> _WHAT IS REQUIRED_: Repeat only the lines below that run from the line with "What is the large shape?" to the line with "List the shapes", ends included; skip every picture.

> _DATA LINES_:
-- BEGIN --
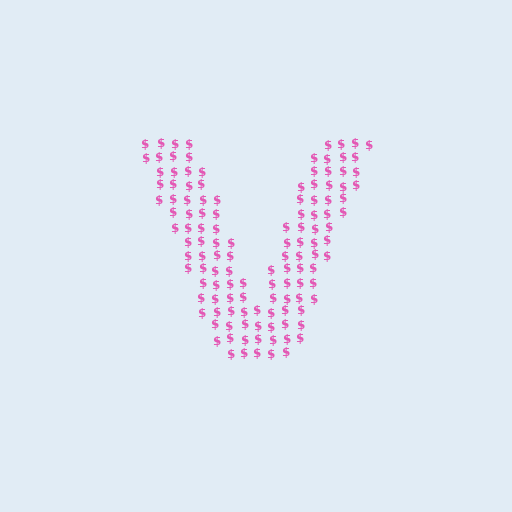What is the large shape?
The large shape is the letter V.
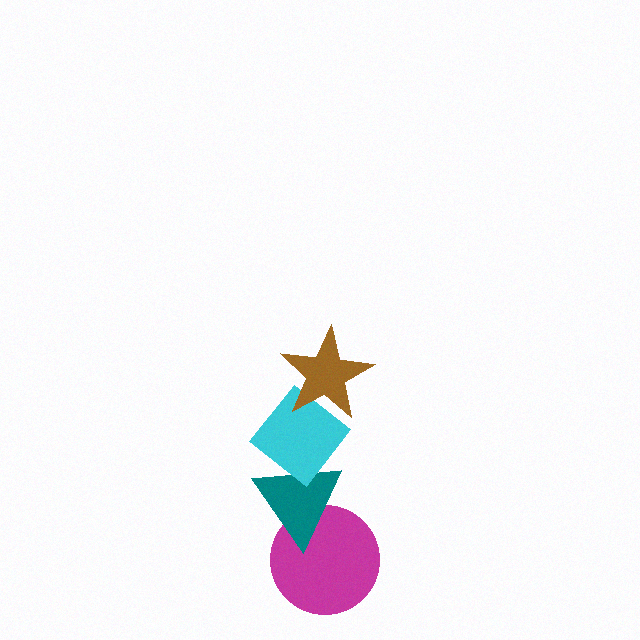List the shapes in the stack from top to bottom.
-- END --
-- BEGIN --
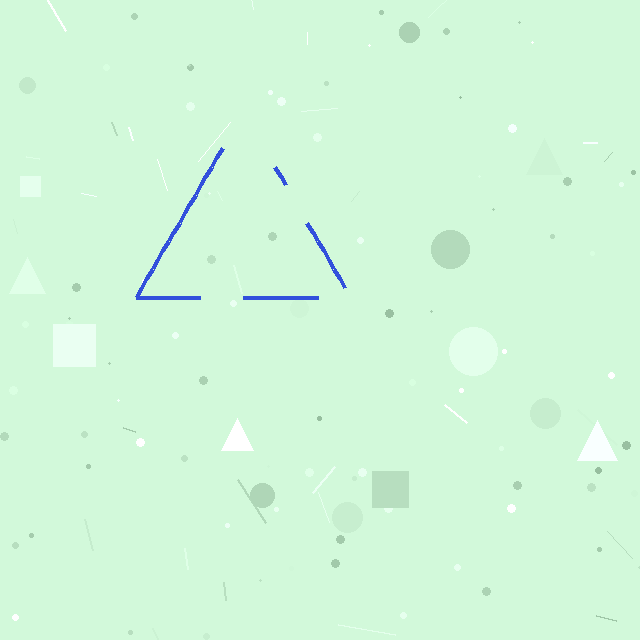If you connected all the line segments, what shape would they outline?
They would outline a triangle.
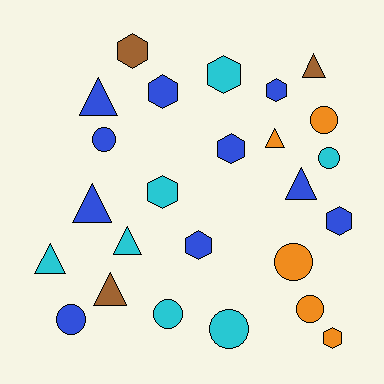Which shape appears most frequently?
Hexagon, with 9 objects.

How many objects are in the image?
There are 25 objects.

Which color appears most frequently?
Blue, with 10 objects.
-- END --
> _RESULT OF THE TASK_:
What is the large shape?
The large shape is the letter V.
List the shapes in the stack from top to bottom.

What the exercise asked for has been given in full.